- [EXERCISE DIRECTIONS]
Without the pictures, output the records below word for word.
-- begin GIVEN RECORDS --
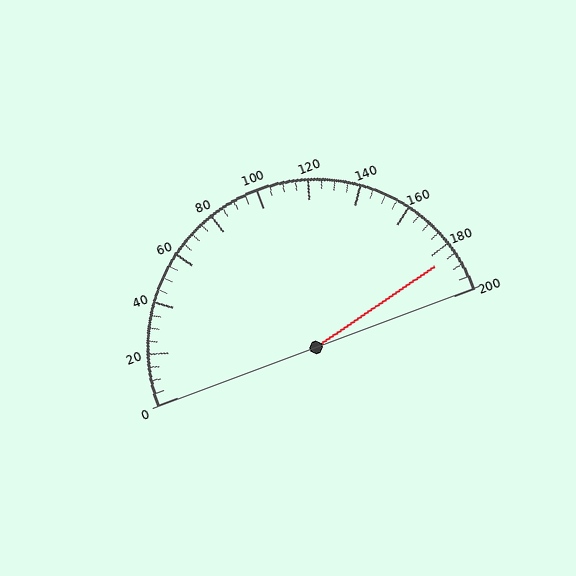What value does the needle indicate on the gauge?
The needle indicates approximately 185.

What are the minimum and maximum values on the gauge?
The gauge ranges from 0 to 200.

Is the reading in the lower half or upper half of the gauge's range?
The reading is in the upper half of the range (0 to 200).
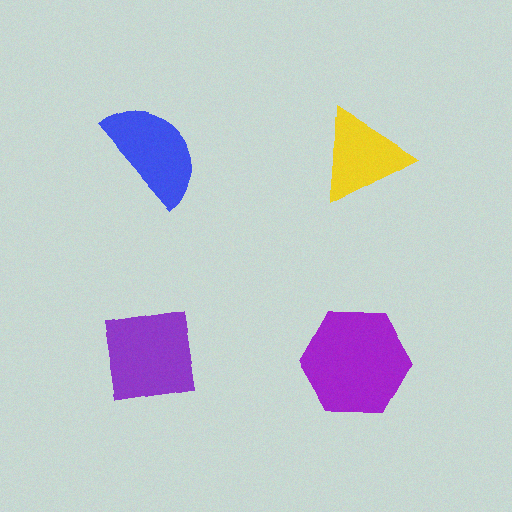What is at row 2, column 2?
A purple hexagon.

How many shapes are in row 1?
2 shapes.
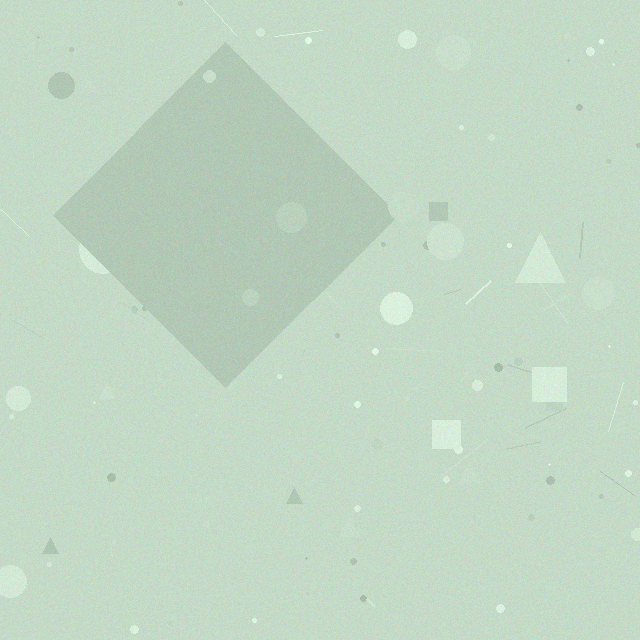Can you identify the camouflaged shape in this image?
The camouflaged shape is a diamond.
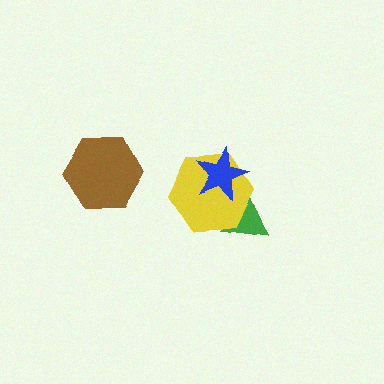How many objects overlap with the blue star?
1 object overlaps with the blue star.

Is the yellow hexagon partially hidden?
Yes, it is partially covered by another shape.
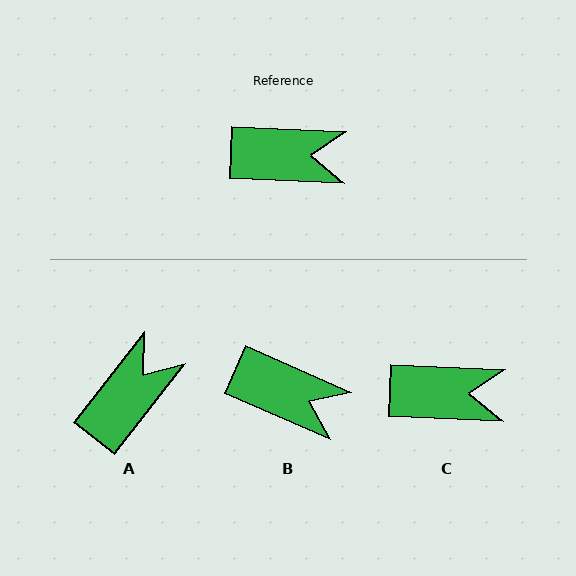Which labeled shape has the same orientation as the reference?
C.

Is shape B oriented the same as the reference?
No, it is off by about 21 degrees.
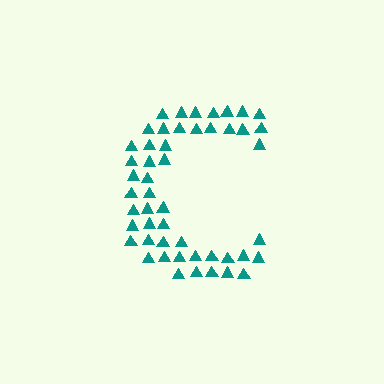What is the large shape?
The large shape is the letter C.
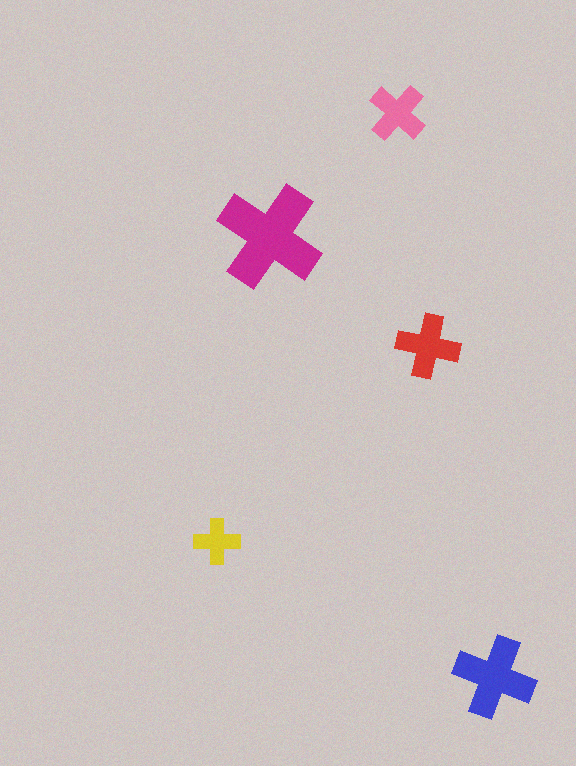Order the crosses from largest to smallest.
the magenta one, the blue one, the red one, the pink one, the yellow one.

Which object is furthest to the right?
The blue cross is rightmost.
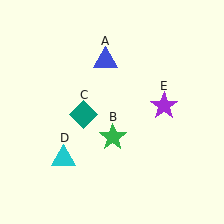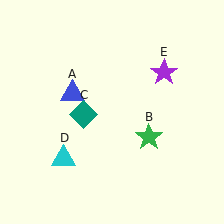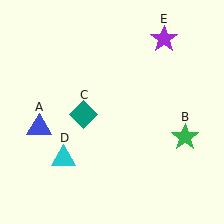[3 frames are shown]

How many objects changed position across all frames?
3 objects changed position: blue triangle (object A), green star (object B), purple star (object E).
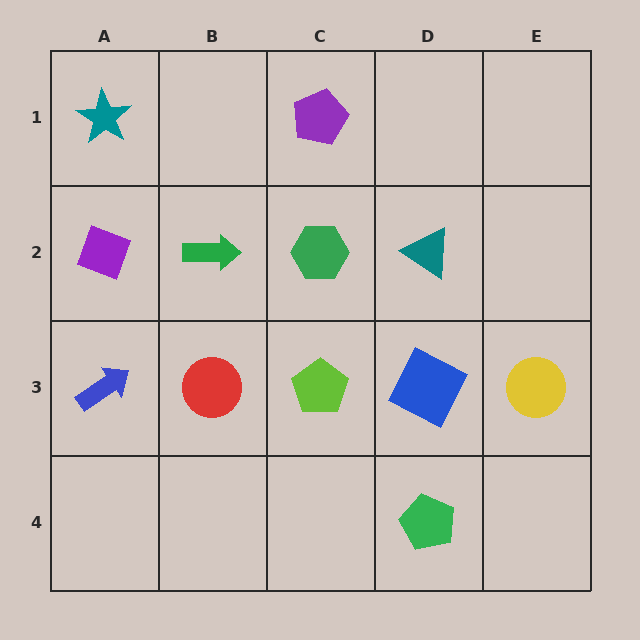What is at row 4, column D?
A green pentagon.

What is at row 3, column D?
A blue square.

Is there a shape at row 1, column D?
No, that cell is empty.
-- end GIVEN RECORDS --
- [FINISHED EXERCISE]
What value does the needle indicate on the gauge?
The needle indicates approximately 185.

What are the minimum and maximum values on the gauge?
The gauge ranges from 0 to 200.

Is the reading in the lower half or upper half of the gauge's range?
The reading is in the upper half of the range (0 to 200).
What is at row 2, column 2?
A purple hexagon.

How many shapes are in row 1?
2 shapes.
Can you identify the camouflaged shape in this image?
The camouflaged shape is a diamond.
How many objects overlap with the blue star?
1 object overlaps with the blue star.

Is the yellow hexagon partially hidden?
Yes, it is partially covered by another shape.
Which labeled shape has the same orientation as the reference?
C.

Is shape B oriented the same as the reference?
No, it is off by about 21 degrees.
What is the large shape?
The large shape is the letter C.
Order the crosses from largest to smallest.
the magenta one, the blue one, the red one, the pink one, the yellow one.

Which object is furthest to the right?
The blue cross is rightmost.
[3 frames are shown]

How many objects changed position across all frames?
3 objects changed position: blue triangle (object A), green star (object B), purple star (object E).
What is at row 4, column D?
A green pentagon.

What is at row 3, column D?
A blue square.

Is there a shape at row 1, column D?
No, that cell is empty.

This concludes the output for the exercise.